-------- Extracted information

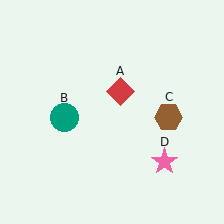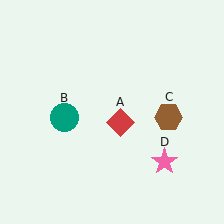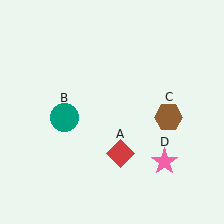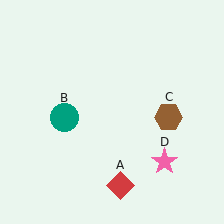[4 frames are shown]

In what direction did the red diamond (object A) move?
The red diamond (object A) moved down.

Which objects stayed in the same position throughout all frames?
Teal circle (object B) and brown hexagon (object C) and pink star (object D) remained stationary.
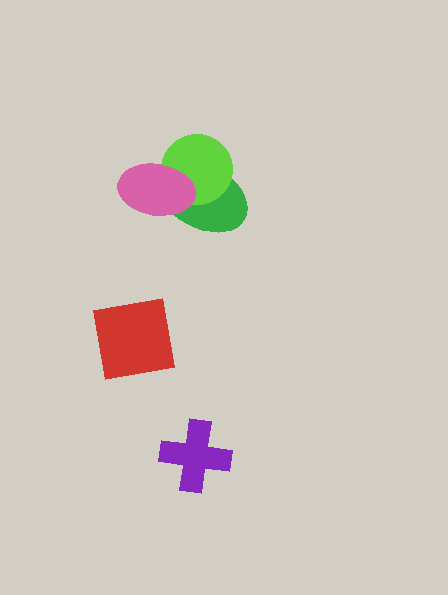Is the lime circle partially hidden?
Yes, it is partially covered by another shape.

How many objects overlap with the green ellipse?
2 objects overlap with the green ellipse.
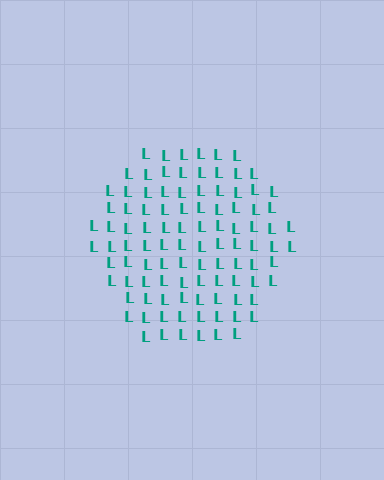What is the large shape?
The large shape is a hexagon.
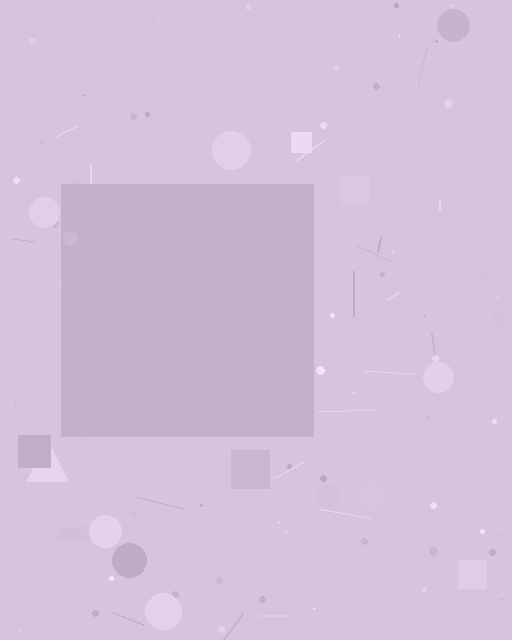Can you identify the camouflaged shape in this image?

----------------

→ **Short task**: Give every record back exactly as it reads, with no images.

→ **Exercise answer**:
[4 frames are shown]

In what direction did the red diamond (object A) move?
The red diamond (object A) moved down.

Which objects stayed in the same position throughout all frames?
Teal circle (object B) and brown hexagon (object C) and pink star (object D) remained stationary.
Is the lime circle partially hidden?
Yes, it is partially covered by another shape.

How many objects overlap with the green ellipse?
2 objects overlap with the green ellipse.
What is the large shape?
The large shape is a hexagon.
Can you identify the camouflaged shape in this image?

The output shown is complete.